:: Data for this task ::
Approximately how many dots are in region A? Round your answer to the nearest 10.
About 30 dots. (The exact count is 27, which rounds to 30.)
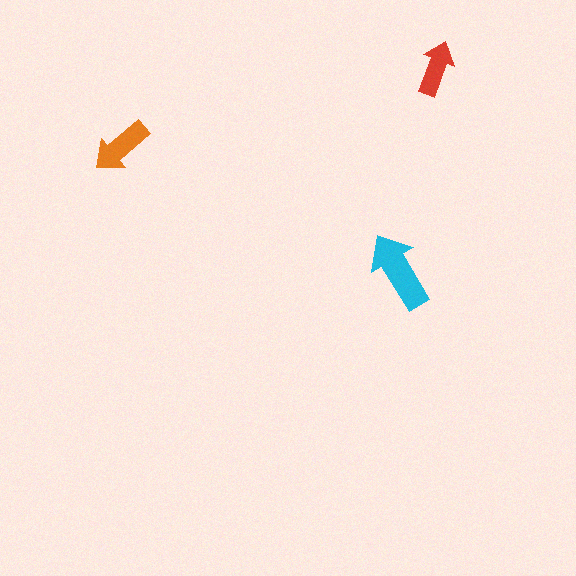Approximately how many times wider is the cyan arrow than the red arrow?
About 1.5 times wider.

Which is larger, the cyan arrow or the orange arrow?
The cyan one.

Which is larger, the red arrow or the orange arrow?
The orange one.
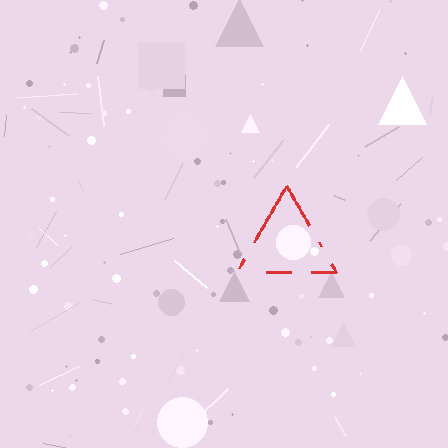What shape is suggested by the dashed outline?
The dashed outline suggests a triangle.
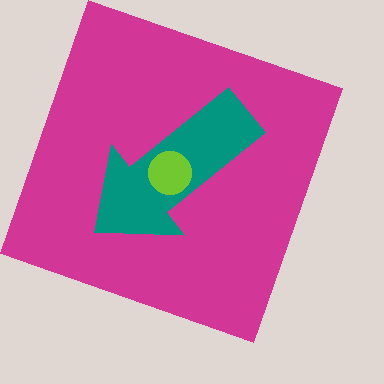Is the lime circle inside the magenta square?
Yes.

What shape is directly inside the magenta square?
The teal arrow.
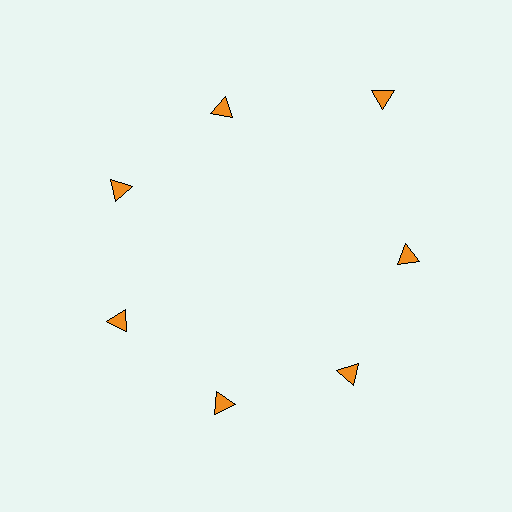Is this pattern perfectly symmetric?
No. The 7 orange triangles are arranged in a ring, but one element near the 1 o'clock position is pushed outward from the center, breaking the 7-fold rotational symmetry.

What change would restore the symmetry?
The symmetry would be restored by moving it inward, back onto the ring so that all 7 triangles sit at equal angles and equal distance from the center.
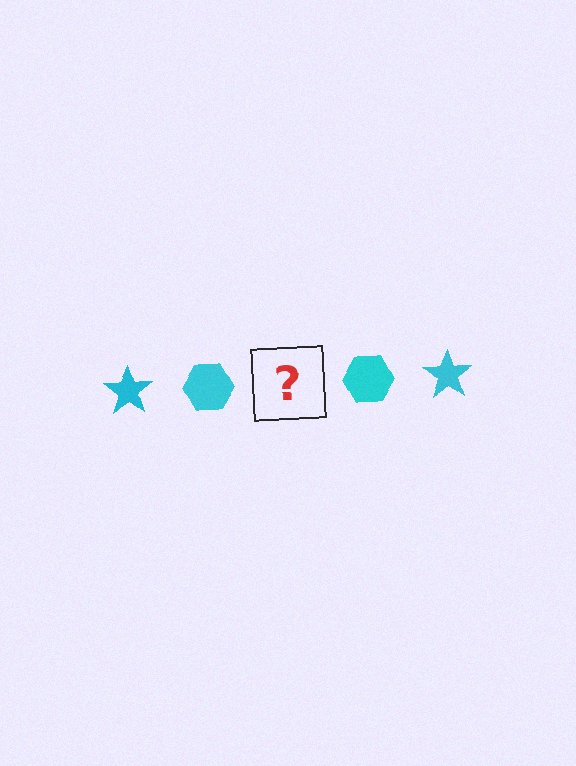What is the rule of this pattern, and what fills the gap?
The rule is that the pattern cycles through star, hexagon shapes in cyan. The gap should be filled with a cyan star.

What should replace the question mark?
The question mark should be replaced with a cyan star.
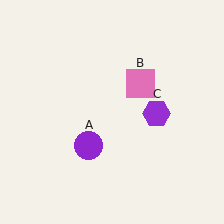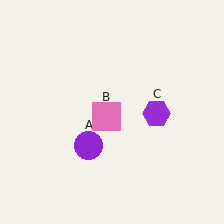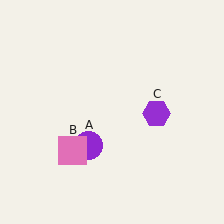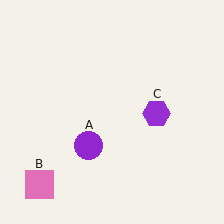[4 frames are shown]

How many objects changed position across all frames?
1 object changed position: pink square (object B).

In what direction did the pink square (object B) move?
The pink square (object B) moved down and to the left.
:::
:: Data for this task ::
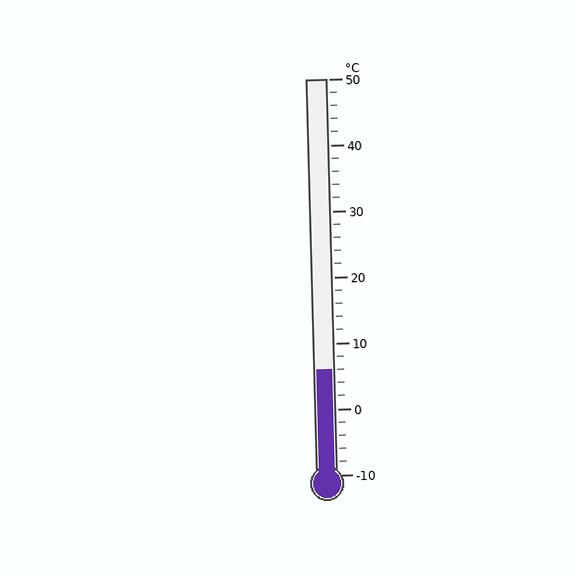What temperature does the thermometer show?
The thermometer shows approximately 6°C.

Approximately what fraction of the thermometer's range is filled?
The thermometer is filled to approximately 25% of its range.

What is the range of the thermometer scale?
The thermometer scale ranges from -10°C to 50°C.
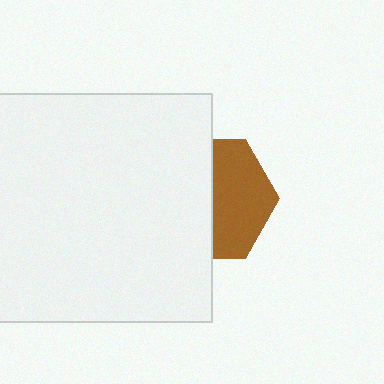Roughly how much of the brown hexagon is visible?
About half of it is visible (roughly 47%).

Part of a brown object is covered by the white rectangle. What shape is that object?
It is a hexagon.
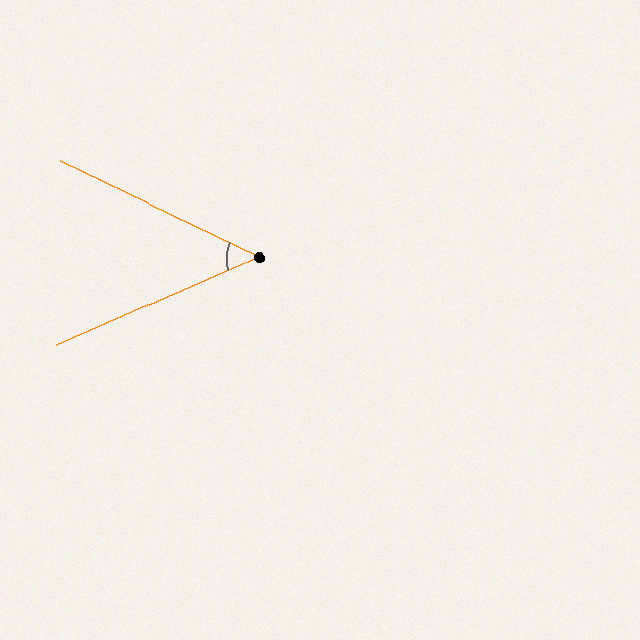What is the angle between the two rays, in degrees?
:::
:: Data for this task ::
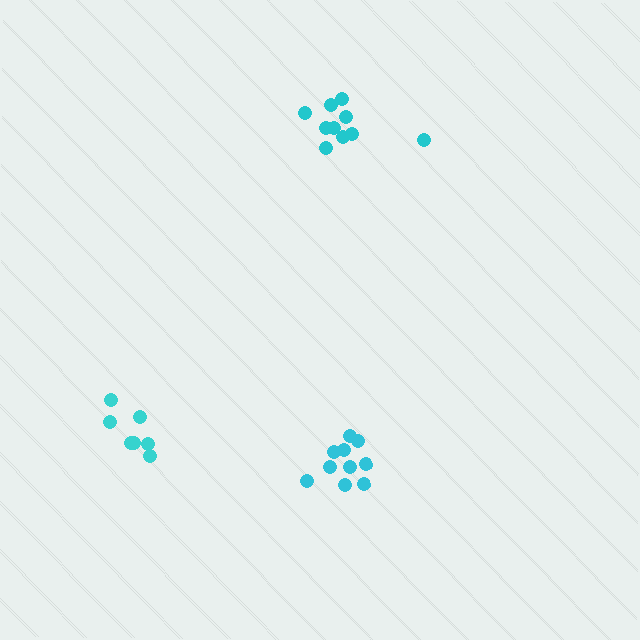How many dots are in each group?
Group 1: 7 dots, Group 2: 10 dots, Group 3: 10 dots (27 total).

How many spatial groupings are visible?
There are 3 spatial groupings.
:::
Your task
Exactly the lines from the one with "What is the range of the thermometer scale?" through the one with "What is the angle" are to be reproduced, and no pictures with them.

Complete response
What is the range of the thermometer scale?
The thermometer scale ranges from -10°C to 50°C.
Roughly how much of the brown hexagon is visible?
About half of it is visible (roughly 47%).

Part of a brown object is covered by the white rectangle. What shape is that object?
It is a hexagon.
What is the angle between the two rays, in degrees?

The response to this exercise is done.